=== Section Start ===

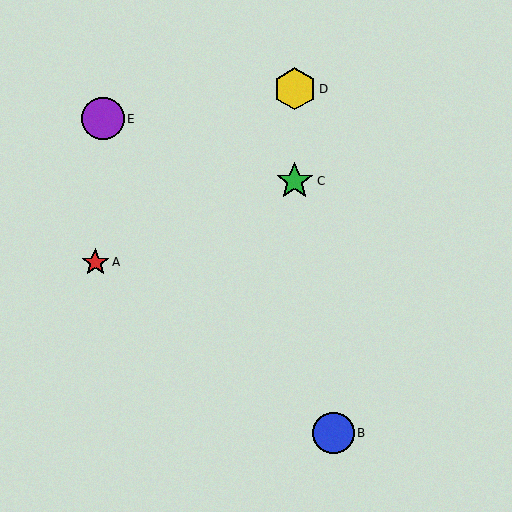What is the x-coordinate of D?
Object D is at x≈295.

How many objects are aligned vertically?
2 objects (C, D) are aligned vertically.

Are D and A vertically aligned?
No, D is at x≈295 and A is at x≈95.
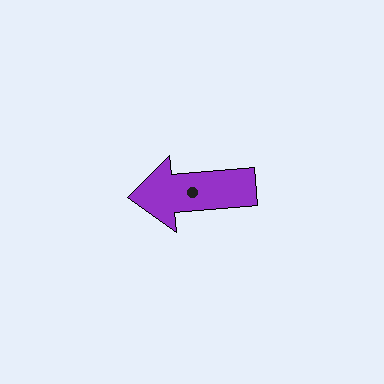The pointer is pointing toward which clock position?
Roughly 9 o'clock.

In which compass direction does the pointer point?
West.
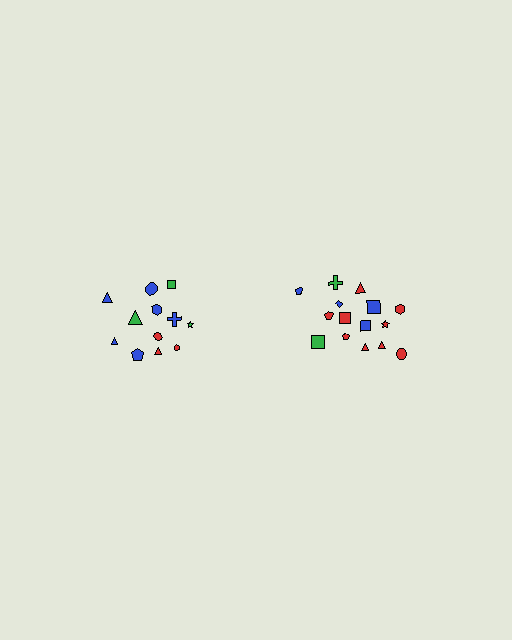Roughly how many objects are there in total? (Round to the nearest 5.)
Roughly 25 objects in total.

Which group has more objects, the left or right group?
The right group.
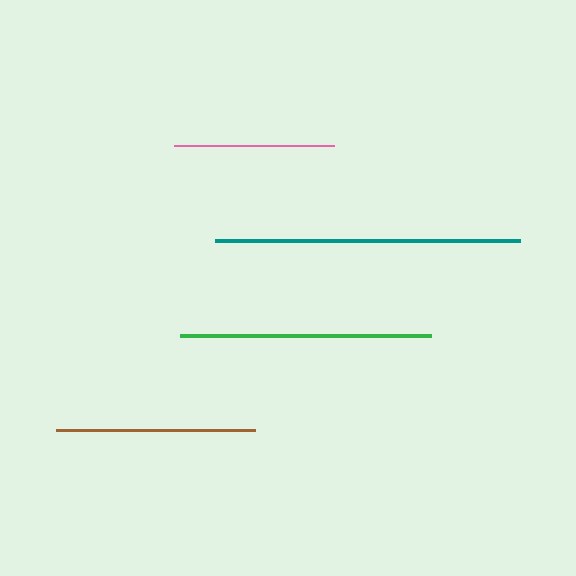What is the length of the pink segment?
The pink segment is approximately 160 pixels long.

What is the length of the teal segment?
The teal segment is approximately 305 pixels long.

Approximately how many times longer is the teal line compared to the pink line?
The teal line is approximately 1.9 times the length of the pink line.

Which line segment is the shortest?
The pink line is the shortest at approximately 160 pixels.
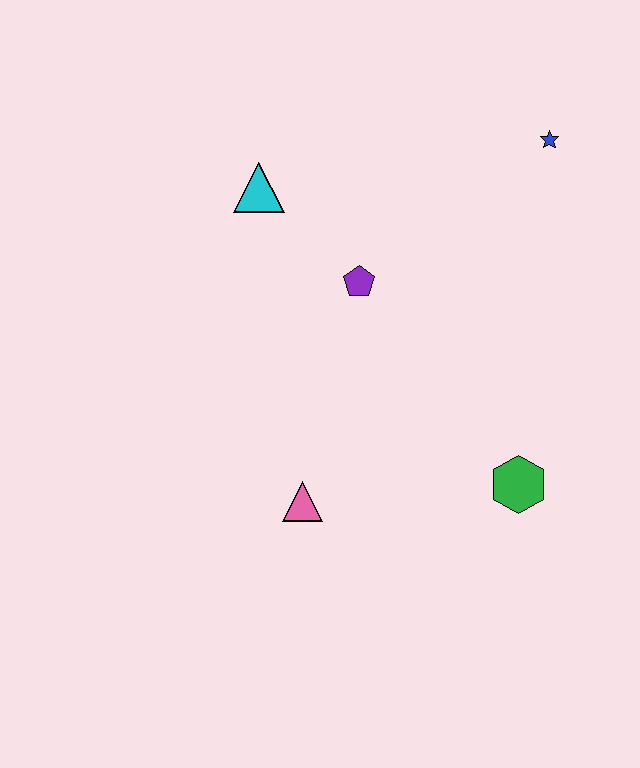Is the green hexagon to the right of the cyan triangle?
Yes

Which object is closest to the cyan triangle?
The purple pentagon is closest to the cyan triangle.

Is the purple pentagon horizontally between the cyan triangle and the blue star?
Yes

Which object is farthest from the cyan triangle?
The green hexagon is farthest from the cyan triangle.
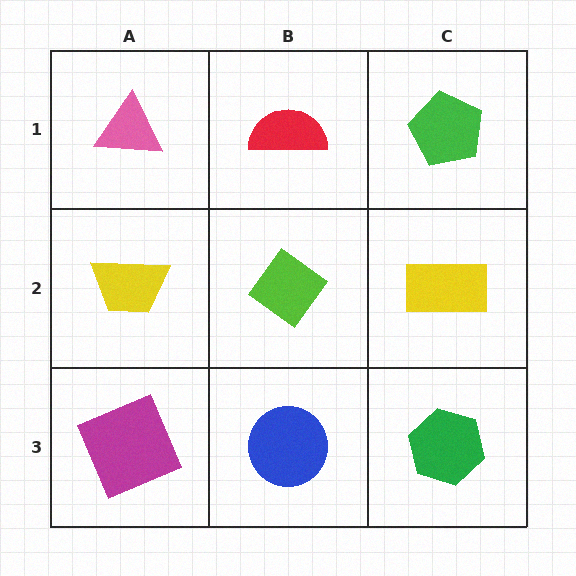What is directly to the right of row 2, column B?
A yellow rectangle.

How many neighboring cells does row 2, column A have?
3.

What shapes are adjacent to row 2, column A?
A pink triangle (row 1, column A), a magenta square (row 3, column A), a lime diamond (row 2, column B).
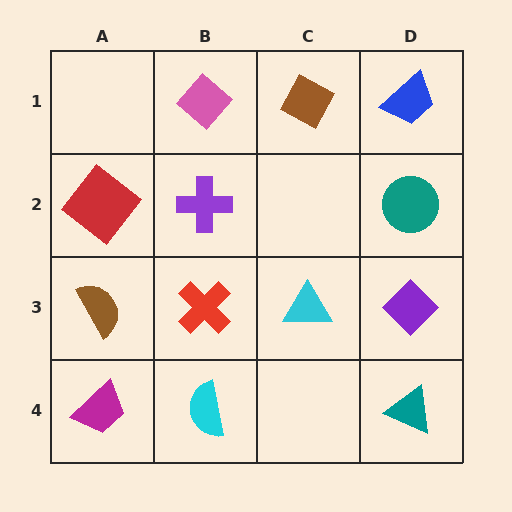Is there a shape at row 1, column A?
No, that cell is empty.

=== Section End ===

**TO DO:** Copy out the material exactly as it stands, though no picture should appear in the copy.

**REPLY:**
What is the x-coordinate of D?
Object D is at x≈295.

How many objects are aligned vertically?
2 objects (C, D) are aligned vertically.

Are D and A vertically aligned?
No, D is at x≈295 and A is at x≈95.
The pointer is pointing toward which clock position?
Roughly 9 o'clock.

In which compass direction does the pointer point?
West.
Roughly how many objects are there in total? (Round to the nearest 5.)
Roughly 25 objects in total.

Which group has more objects, the left or right group?
The right group.
What is the length of the pink segment?
The pink segment is approximately 160 pixels long.

What is the length of the teal segment?
The teal segment is approximately 305 pixels long.

Approximately how many times longer is the teal line compared to the pink line?
The teal line is approximately 1.9 times the length of the pink line.

Which line segment is the shortest?
The pink line is the shortest at approximately 160 pixels.
Is the green hexagon to the right of the cyan triangle?
Yes

Which object is closest to the cyan triangle?
The purple pentagon is closest to the cyan triangle.

Is the purple pentagon horizontally between the cyan triangle and the blue star?
Yes

Which object is farthest from the cyan triangle?
The green hexagon is farthest from the cyan triangle.
What is directly to the right of row 2, column B?
A yellow rectangle.

How many neighboring cells does row 2, column A have?
3.

What shapes are adjacent to row 2, column A?
A pink triangle (row 1, column A), a magenta square (row 3, column A), a lime diamond (row 2, column B).
Is there a shape at row 1, column A?
No, that cell is empty.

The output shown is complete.